• **GIVEN PROBLEM**
Type out every line below exactly as it reads.

(Rows from a shape dataset)
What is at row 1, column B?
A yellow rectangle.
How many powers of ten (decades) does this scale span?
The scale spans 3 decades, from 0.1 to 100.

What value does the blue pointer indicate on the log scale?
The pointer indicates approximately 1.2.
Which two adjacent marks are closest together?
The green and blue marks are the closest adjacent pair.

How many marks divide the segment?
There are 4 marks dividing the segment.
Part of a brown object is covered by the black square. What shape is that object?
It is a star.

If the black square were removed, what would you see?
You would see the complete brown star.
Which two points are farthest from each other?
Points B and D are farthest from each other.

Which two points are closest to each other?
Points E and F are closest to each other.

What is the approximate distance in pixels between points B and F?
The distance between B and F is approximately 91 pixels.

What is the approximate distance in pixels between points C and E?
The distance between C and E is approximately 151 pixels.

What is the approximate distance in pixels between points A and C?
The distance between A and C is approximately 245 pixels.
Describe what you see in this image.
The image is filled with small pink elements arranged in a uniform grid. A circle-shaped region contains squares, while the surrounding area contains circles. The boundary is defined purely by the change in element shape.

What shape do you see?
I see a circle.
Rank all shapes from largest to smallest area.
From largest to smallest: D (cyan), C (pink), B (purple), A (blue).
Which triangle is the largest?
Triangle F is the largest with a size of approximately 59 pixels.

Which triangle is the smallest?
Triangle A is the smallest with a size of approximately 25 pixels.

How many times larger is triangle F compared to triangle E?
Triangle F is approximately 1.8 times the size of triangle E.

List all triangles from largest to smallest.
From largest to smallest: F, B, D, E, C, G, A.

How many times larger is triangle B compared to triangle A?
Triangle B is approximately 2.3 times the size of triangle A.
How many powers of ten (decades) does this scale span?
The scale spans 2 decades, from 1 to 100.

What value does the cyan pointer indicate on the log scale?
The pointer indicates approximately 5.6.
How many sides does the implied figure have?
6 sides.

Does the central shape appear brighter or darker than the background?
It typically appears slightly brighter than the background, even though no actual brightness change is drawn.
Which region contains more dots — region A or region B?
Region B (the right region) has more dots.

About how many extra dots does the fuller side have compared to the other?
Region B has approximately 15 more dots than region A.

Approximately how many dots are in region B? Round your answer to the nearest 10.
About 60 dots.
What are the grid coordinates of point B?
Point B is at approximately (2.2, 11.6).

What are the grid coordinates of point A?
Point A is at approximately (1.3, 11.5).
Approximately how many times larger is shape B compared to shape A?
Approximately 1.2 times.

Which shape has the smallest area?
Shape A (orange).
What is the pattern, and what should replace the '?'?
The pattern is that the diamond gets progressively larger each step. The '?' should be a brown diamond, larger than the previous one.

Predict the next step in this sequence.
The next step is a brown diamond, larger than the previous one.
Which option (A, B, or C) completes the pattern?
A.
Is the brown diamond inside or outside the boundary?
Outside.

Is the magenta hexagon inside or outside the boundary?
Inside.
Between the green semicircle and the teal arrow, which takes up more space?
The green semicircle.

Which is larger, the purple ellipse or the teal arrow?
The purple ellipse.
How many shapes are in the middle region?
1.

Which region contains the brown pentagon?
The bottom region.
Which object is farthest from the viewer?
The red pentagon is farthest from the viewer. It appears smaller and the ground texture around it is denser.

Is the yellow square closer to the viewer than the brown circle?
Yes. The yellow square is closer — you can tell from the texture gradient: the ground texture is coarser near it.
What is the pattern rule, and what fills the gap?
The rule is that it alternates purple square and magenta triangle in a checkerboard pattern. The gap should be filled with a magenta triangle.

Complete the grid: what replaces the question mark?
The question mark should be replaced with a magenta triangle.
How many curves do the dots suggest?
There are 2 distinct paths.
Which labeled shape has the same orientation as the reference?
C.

• **COMPLETE OUTPUT**
What is at row 1, column B?
A yellow rectangle.
How many powers of ten (decades) does this scale span?
The scale spans 3 decades, from 0.1 to 100.

What value does the blue pointer indicate on the log scale?
The pointer indicates approximately 1.2.
Which two adjacent marks are closest together?
The green and blue marks are the closest adjacent pair.

How many marks divide the segment?
There are 4 marks dividing the segment.
Part of a brown object is covered by the black square. What shape is that object?
It is a star.

If the black square were removed, what would you see?
You would see the complete brown star.
Which two points are farthest from each other?
Points B and D are farthest from each other.

Which two points are closest to each other?
Points E and F are closest to each other.

What is the approximate distance in pixels between points B and F?
The distance between B and F is approximately 91 pixels.

What is the approximate distance in pixels between points C and E?
The distance between C and E is approximately 151 pixels.

What is the approximate distance in pixels between points A and C?
The distance between A and C is approximately 245 pixels.
Describe what you see in this image.
The image is filled with small pink elements arranged in a uniform grid. A circle-shaped region contains squares, while the surrounding area contains circles. The boundary is defined purely by the change in element shape.

What shape do you see?
I see a circle.
Rank all shapes from largest to smallest area.
From largest to smallest: D (cyan), C (pink), B (purple), A (blue).
Which triangle is the largest?
Triangle F is the largest with a size of approximately 59 pixels.

Which triangle is the smallest?
Triangle A is the smallest with a size of approximately 25 pixels.

How many times larger is triangle F compared to triangle E?
Triangle F is approximately 1.8 times the size of triangle E.

List all triangles from largest to smallest.
From largest to smallest: F, B, D, E, C, G, A.

How many times larger is triangle B compared to triangle A?
Triangle B is approximately 2.3 times the size of triangle A.
How many powers of ten (decades) does this scale span?
The scale spans 2 decades, from 1 to 100.

What value does the cyan pointer indicate on the log scale?
The pointer indicates approximately 5.6.
How many sides does the implied figure have?
6 sides.

Does the central shape appear brighter or darker than the background?
It typically appears slightly brighter than the background, even though no actual brightness change is drawn.
Which region contains more dots — region A or region B?
Region B (the right region) has more dots.

About how many extra dots does the fuller side have compared to the other?
Region B has approximately 15 more dots than region A.

Approximately how many dots are in region B? Round your answer to the nearest 10.
About 60 dots.
What are the grid coordinates of point B?
Point B is at approximately (2.2, 11.6).

What are the grid coordinates of point A?
Point A is at approximately (1.3, 11.5).
Approximately how many times larger is shape B compared to shape A?
Approximately 1.2 times.

Which shape has the smallest area?
Shape A (orange).
What is the pattern, and what should replace the '?'?
The pattern is that the diamond gets progressively larger each step. The '?' should be a brown diamond, larger than the previous one.

Predict the next step in this sequence.
The next step is a brown diamond, larger than the previous one.
Which option (A, B, or C) completes the pattern?
A.
Is the brown diamond inside or outside the boundary?
Outside.

Is the magenta hexagon inside or outside the boundary?
Inside.
Between the green semicircle and the teal arrow, which takes up more space?
The green semicircle.

Which is larger, the purple ellipse or the teal arrow?
The purple ellipse.
How many shapes are in the middle region?
1.

Which region contains the brown pentagon?
The bottom region.
Which object is farthest from the viewer?
The red pentagon is farthest from the viewer. It appears smaller and the ground texture around it is denser.

Is the yellow square closer to the viewer than the brown circle?
Yes. The yellow square is closer — you can tell from the texture gradient: the ground texture is coarser near it.
What is the pattern rule, and what fills the gap?
The rule is that it alternates purple square and magenta triangle in a checkerboard pattern. The gap should be filled with a magenta triangle.

Complete the grid: what replaces the question mark?
The question mark should be replaced with a magenta triangle.
How many curves do the dots suggest?
There are 2 distinct paths.
Which labeled shape has the same orientation as the reference?
C.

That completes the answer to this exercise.